### Entries
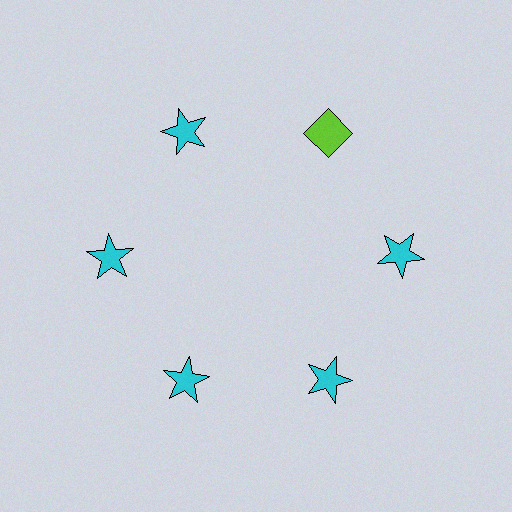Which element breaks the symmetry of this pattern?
The lime diamond at roughly the 1 o'clock position breaks the symmetry. All other shapes are cyan stars.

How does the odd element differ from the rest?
It differs in both color (lime instead of cyan) and shape (diamond instead of star).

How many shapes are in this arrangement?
There are 6 shapes arranged in a ring pattern.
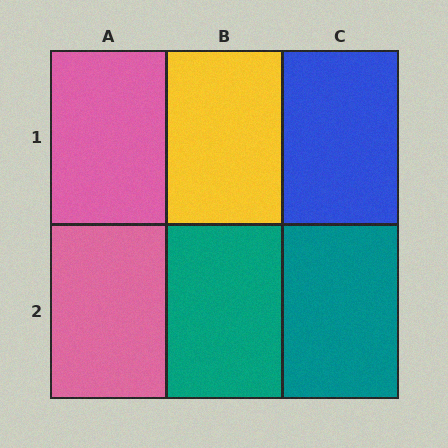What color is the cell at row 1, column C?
Blue.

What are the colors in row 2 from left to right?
Pink, teal, teal.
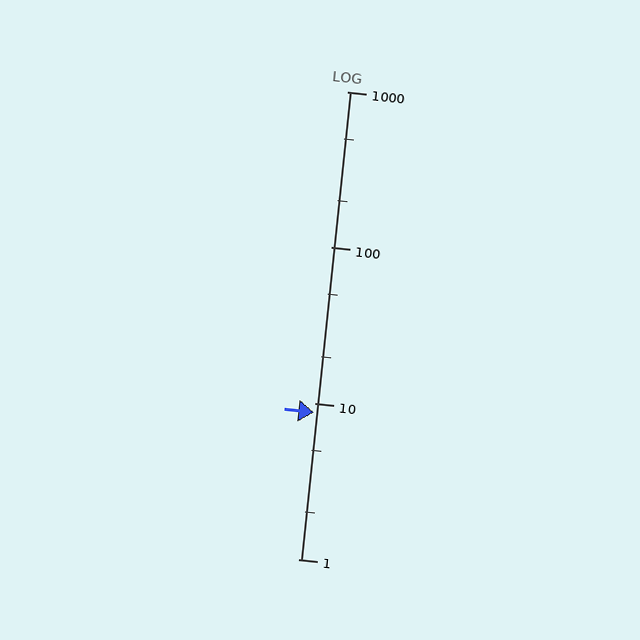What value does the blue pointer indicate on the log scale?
The pointer indicates approximately 8.8.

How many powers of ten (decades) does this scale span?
The scale spans 3 decades, from 1 to 1000.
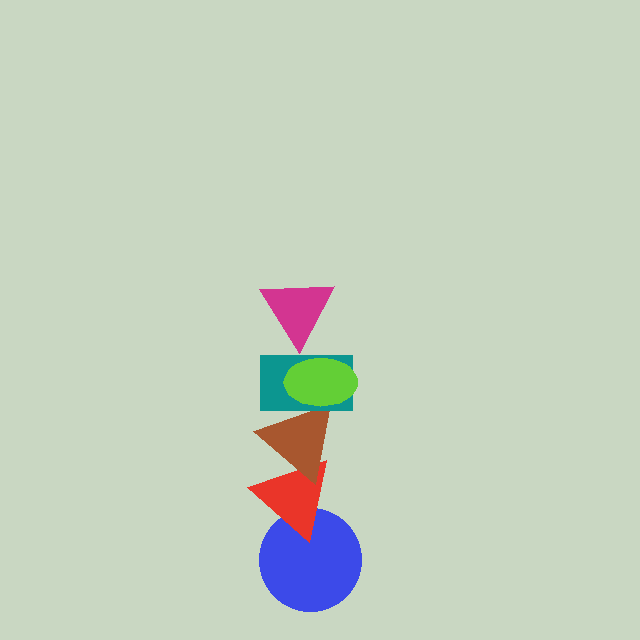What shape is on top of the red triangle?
The brown triangle is on top of the red triangle.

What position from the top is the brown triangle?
The brown triangle is 4th from the top.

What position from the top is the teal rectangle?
The teal rectangle is 3rd from the top.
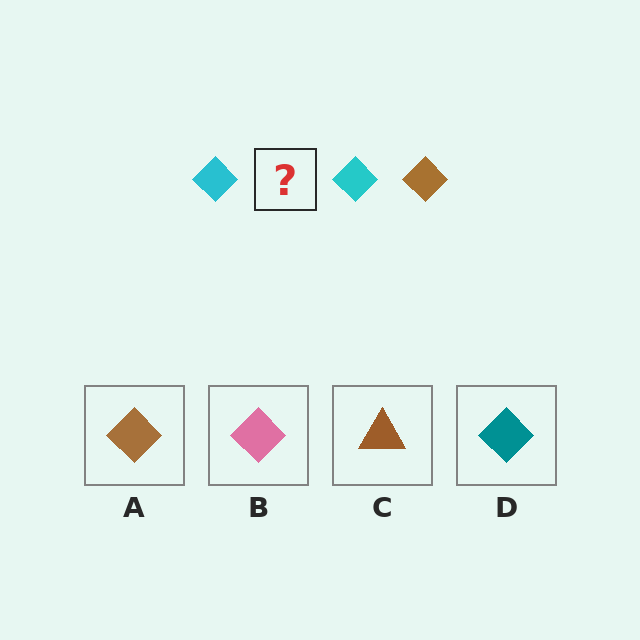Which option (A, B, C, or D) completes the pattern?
A.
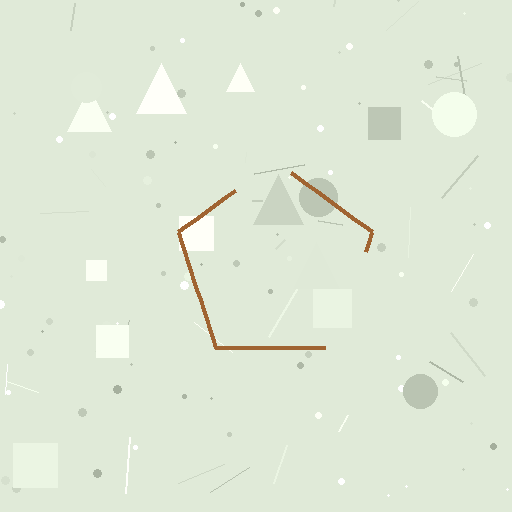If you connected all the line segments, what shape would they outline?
They would outline a pentagon.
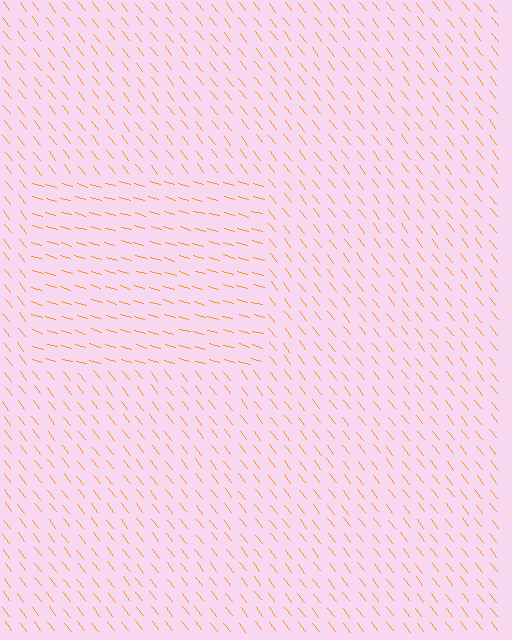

### The task
Reproduce the whole listing word for word, setting aside any pictures.

### Task response
Which element breaks the symmetry of this pattern?
The lime diamond at roughly the 1 o'clock position breaks the symmetry. All other shapes are cyan stars.

How does the odd element differ from the rest?
It differs in both color (lime instead of cyan) and shape (diamond instead of star).

How many shapes are in this arrangement?
There are 6 shapes arranged in a ring pattern.
What color is the cell at row 1, column C?
Blue.

What are the colors in row 2 from left to right?
Pink, teal, teal.
What value does the blue pointer indicate on the log scale?
The pointer indicates approximately 8.8.

How many powers of ten (decades) does this scale span?
The scale spans 3 decades, from 1 to 1000.
What shape is on top of the red triangle?
The brown triangle is on top of the red triangle.

What position from the top is the brown triangle?
The brown triangle is 4th from the top.

What position from the top is the teal rectangle?
The teal rectangle is 3rd from the top.
Which option (A, B, C, or D) completes the pattern?
A.
If you connected all the line segments, what shape would they outline?
They would outline a pentagon.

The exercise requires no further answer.